What is needed
Omitting all pictures, print the lines of the listing from the one containing "How many levels of nesting are there?" through the final line, both ends included, with no other text.

Some records

** begin **

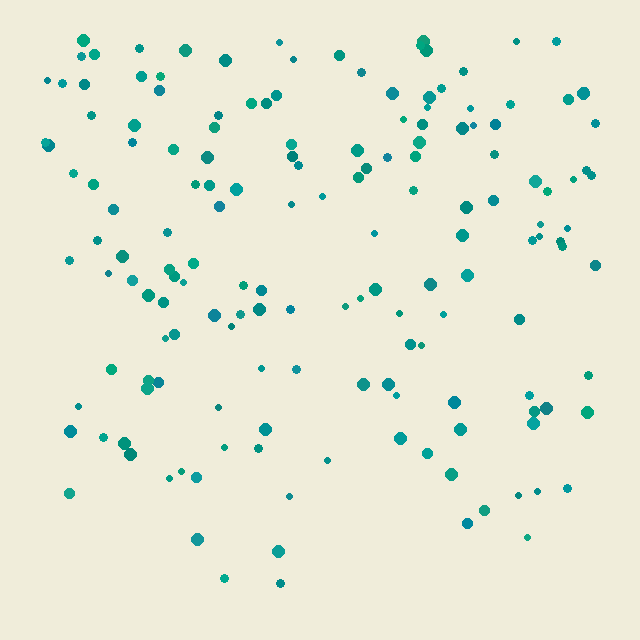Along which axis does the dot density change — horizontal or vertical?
Vertical.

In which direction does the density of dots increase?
From bottom to top, with the top side densest.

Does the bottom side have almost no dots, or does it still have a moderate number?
Still a moderate number, just noticeably fewer than the top.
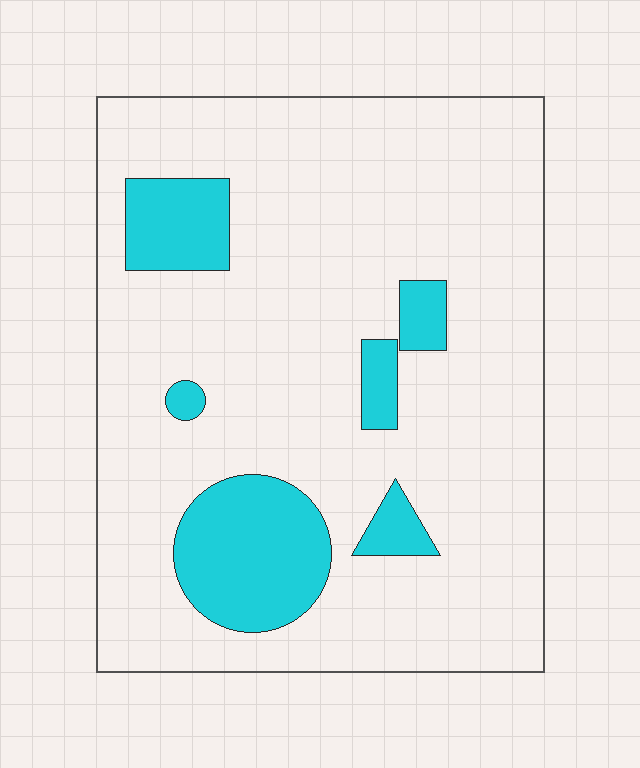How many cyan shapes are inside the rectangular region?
6.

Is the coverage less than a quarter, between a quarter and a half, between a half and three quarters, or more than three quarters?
Less than a quarter.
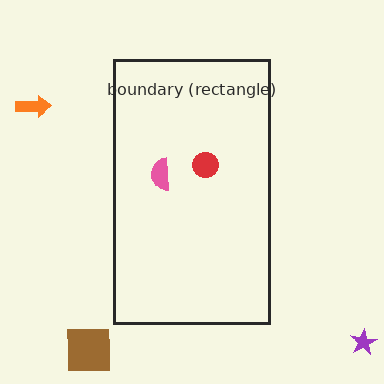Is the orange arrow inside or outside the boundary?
Outside.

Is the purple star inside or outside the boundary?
Outside.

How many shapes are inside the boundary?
2 inside, 3 outside.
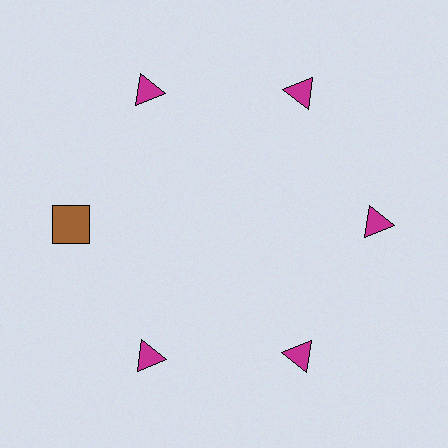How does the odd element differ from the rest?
It differs in both color (brown instead of magenta) and shape (square instead of triangle).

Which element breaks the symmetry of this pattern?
The brown square at roughly the 9 o'clock position breaks the symmetry. All other shapes are magenta triangles.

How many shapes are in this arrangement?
There are 6 shapes arranged in a ring pattern.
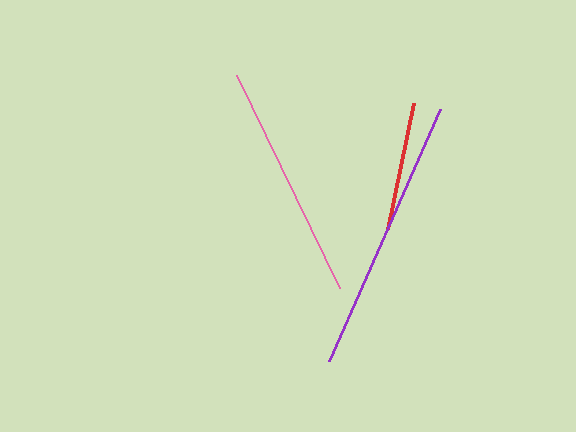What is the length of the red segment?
The red segment is approximately 128 pixels long.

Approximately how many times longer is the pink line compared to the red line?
The pink line is approximately 1.8 times the length of the red line.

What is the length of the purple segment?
The purple segment is approximately 275 pixels long.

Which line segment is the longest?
The purple line is the longest at approximately 275 pixels.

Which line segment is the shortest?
The red line is the shortest at approximately 128 pixels.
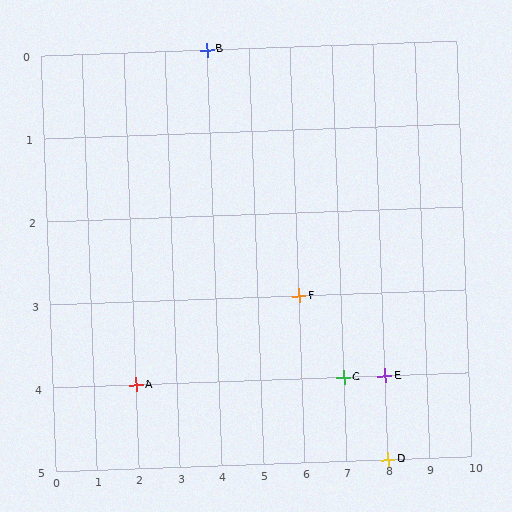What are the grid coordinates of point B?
Point B is at grid coordinates (4, 0).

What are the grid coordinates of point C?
Point C is at grid coordinates (7, 4).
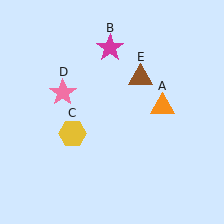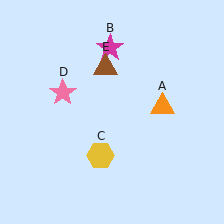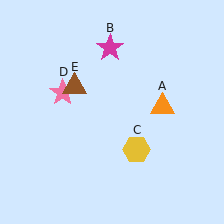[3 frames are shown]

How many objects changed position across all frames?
2 objects changed position: yellow hexagon (object C), brown triangle (object E).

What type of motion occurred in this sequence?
The yellow hexagon (object C), brown triangle (object E) rotated counterclockwise around the center of the scene.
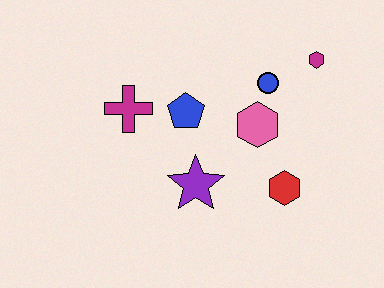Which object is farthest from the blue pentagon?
The magenta hexagon is farthest from the blue pentagon.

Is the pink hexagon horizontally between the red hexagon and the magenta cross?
Yes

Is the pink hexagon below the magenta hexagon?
Yes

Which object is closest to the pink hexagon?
The blue circle is closest to the pink hexagon.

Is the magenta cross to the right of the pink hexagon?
No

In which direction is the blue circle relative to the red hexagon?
The blue circle is above the red hexagon.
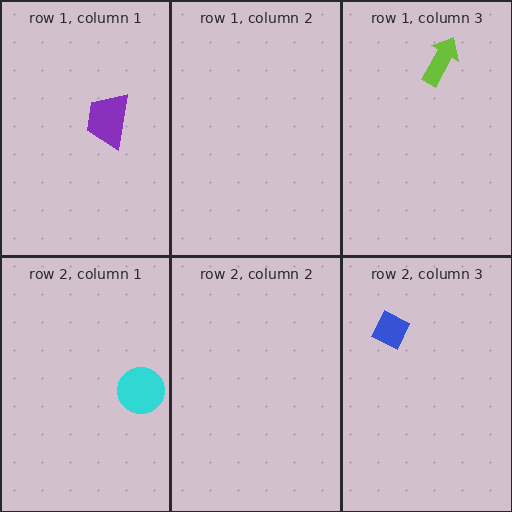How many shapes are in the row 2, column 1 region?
1.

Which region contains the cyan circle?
The row 2, column 1 region.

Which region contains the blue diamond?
The row 2, column 3 region.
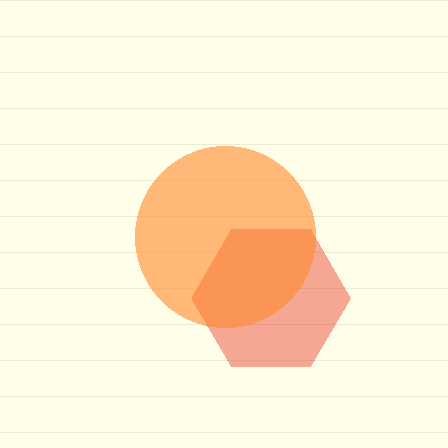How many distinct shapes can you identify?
There are 2 distinct shapes: a red hexagon, an orange circle.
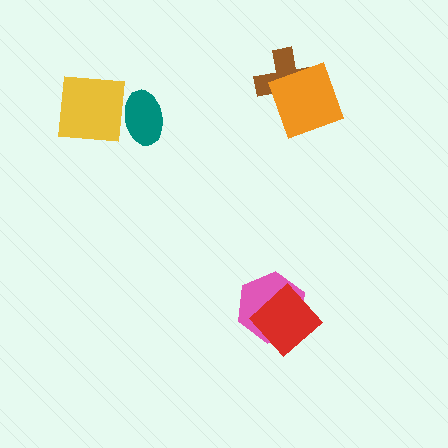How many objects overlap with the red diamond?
1 object overlaps with the red diamond.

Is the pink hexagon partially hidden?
Yes, it is partially covered by another shape.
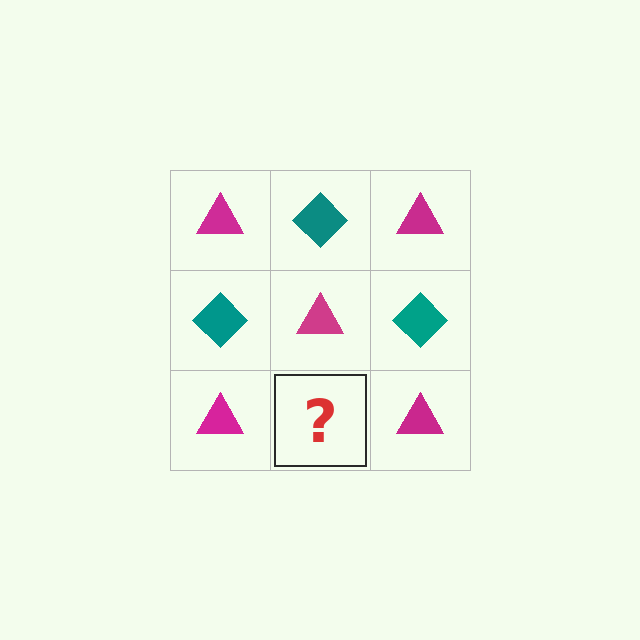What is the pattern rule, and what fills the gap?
The rule is that it alternates magenta triangle and teal diamond in a checkerboard pattern. The gap should be filled with a teal diamond.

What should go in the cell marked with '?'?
The missing cell should contain a teal diamond.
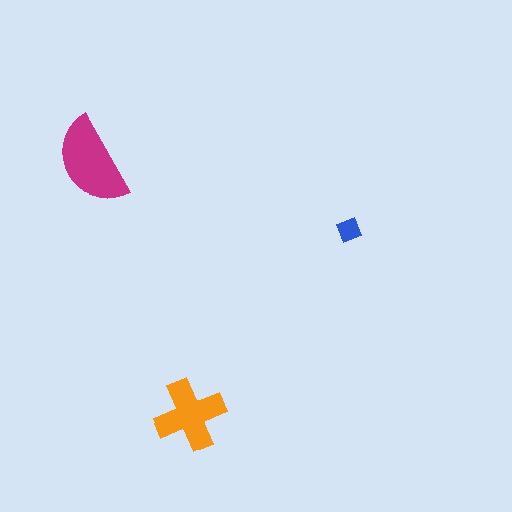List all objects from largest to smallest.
The magenta semicircle, the orange cross, the blue diamond.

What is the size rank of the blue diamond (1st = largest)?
3rd.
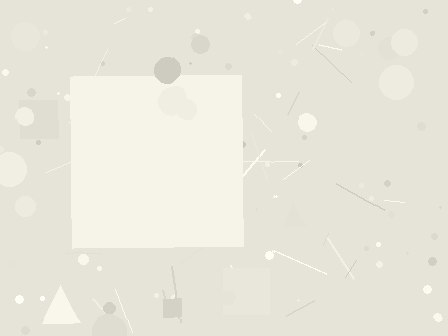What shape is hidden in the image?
A square is hidden in the image.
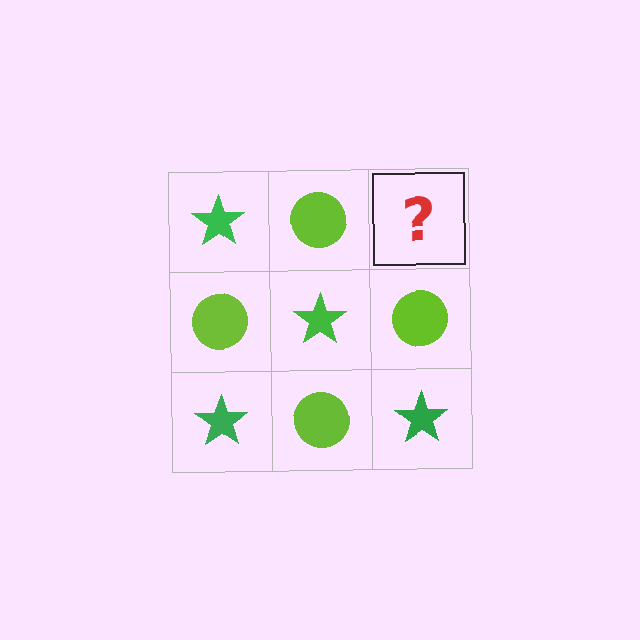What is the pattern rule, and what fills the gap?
The rule is that it alternates green star and lime circle in a checkerboard pattern. The gap should be filled with a green star.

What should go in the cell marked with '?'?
The missing cell should contain a green star.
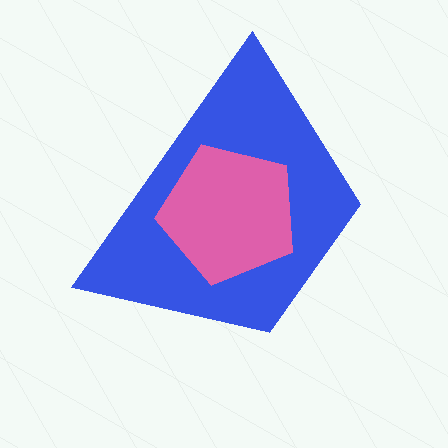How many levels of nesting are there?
2.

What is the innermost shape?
The pink pentagon.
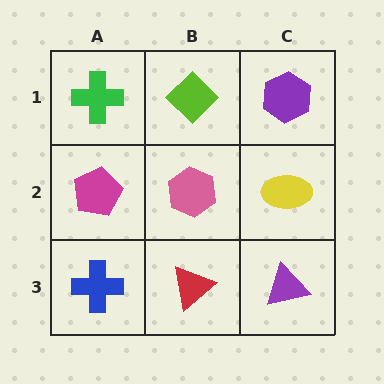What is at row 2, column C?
A yellow ellipse.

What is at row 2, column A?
A magenta pentagon.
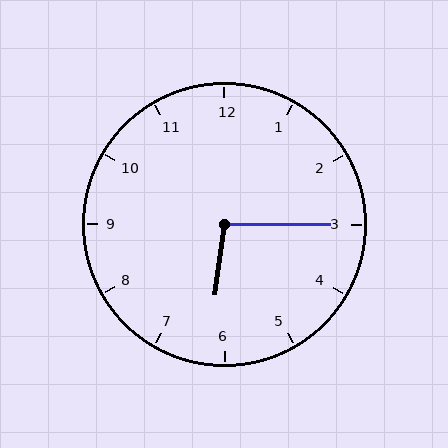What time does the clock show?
6:15.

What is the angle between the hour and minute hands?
Approximately 98 degrees.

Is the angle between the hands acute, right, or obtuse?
It is obtuse.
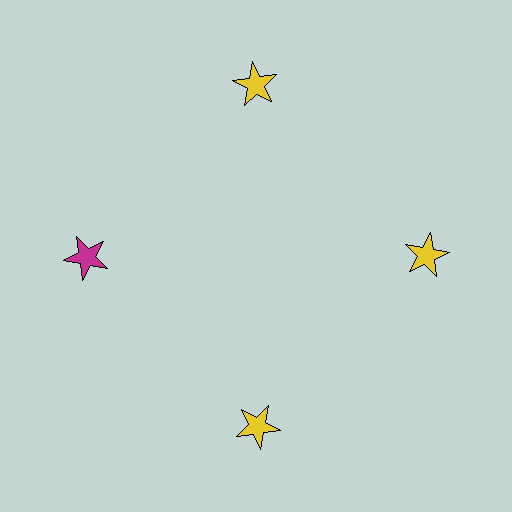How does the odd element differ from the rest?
It has a different color: magenta instead of yellow.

** end **

Finished exercise
How many levels of nesting are there?
2.

What is the innermost shape?
The pink pentagon.
What is at row 2, column C?
A yellow ellipse.

What is at row 2, column A?
A magenta pentagon.
What time does the clock show?
6:15.

What is the angle between the hour and minute hands?
Approximately 98 degrees.

Is the angle between the hands acute, right, or obtuse?
It is obtuse.
How does the odd element differ from the rest?
It has a different color: magenta instead of yellow.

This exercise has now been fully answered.